# Stored data start

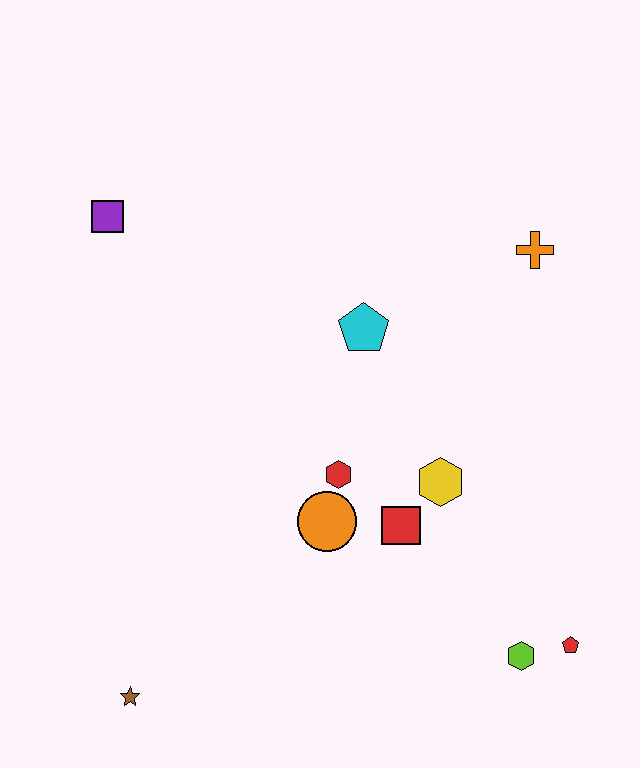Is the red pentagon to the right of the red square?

# Stored data end
# Stored data start

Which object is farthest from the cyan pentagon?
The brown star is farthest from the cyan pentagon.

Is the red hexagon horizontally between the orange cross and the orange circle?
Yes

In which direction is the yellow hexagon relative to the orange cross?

# Stored data end

Begin with the line containing "Is the red hexagon", end with the line containing "In which direction", and transcribe exactly every line in that span, with nothing added.

Is the red hexagon horizontally between the orange cross and the orange circle?
Yes

In which direction is the yellow hexagon relative to the orange cross?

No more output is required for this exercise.